WHAT IS REQUIRED: Copy only what runs from the line containing "By approximately how" through the end of the material below, line for line, with both ends included.

INPUT FOR THIS TASK:
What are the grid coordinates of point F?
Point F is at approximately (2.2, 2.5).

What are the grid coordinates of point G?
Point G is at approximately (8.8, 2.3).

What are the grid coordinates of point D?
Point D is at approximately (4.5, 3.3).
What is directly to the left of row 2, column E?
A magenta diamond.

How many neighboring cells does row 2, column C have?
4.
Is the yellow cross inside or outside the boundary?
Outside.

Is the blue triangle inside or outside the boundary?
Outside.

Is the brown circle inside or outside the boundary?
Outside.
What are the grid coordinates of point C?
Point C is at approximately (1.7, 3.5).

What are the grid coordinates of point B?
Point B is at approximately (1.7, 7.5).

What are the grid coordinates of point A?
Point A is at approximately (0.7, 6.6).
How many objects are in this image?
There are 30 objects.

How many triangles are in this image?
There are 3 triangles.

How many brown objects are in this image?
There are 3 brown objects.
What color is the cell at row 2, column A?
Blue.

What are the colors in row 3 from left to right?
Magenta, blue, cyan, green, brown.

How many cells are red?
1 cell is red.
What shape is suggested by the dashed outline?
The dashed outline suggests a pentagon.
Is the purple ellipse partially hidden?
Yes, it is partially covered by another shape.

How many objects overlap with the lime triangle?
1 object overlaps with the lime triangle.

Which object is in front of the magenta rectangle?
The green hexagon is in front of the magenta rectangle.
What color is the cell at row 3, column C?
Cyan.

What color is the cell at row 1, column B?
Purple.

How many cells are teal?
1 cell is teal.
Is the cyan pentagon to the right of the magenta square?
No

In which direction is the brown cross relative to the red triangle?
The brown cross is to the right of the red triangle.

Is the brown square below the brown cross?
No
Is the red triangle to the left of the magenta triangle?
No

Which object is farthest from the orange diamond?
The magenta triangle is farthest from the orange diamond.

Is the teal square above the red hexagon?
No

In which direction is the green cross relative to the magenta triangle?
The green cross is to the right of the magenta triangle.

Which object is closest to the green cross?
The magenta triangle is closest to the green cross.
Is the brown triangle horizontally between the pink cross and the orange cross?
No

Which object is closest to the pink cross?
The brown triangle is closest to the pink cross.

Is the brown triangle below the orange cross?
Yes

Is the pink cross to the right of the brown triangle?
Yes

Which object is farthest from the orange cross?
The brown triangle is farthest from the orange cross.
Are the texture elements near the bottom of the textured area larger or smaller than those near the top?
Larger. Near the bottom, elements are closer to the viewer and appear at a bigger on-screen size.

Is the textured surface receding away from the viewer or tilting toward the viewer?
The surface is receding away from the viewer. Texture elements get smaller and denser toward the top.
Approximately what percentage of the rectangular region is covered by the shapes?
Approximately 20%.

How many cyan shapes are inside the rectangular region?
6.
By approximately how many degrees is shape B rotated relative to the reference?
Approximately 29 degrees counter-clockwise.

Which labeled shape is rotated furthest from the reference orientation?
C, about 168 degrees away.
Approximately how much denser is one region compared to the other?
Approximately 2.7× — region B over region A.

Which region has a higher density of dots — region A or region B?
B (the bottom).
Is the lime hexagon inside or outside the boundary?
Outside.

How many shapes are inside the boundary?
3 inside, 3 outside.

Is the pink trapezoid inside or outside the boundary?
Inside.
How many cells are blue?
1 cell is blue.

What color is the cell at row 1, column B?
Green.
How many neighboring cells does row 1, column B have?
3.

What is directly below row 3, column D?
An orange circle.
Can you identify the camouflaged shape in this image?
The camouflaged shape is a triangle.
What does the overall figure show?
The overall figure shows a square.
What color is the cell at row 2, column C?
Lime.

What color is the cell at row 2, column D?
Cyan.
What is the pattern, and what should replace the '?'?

RESULT OF THE TASK:
By approximately how many degrees is shape B rotated relative to the reference?
Approximately 29 degrees counter-clockwise.

Which labeled shape is rotated furthest from the reference orientation?
C, about 168 degrees away.
Approximately how much denser is one region compared to the other?
Approximately 2.7× — region B over region A.

Which region has a higher density of dots — region A or region B?
B (the bottom).
Is the lime hexagon inside or outside the boundary?
Outside.

How many shapes are inside the boundary?
3 inside, 3 outside.

Is the pink trapezoid inside or outside the boundary?
Inside.
How many cells are blue?
1 cell is blue.

What color is the cell at row 1, column B?
Green.
How many neighboring cells does row 1, column B have?
3.

What is directly below row 3, column D?
An orange circle.
Can you identify the camouflaged shape in this image?
The camouflaged shape is a triangle.
What does the overall figure show?
The overall figure shows a square.
What color is the cell at row 2, column C?
Lime.

What color is the cell at row 2, column D?
Cyan.
What is the pattern, and what should replace the '?'?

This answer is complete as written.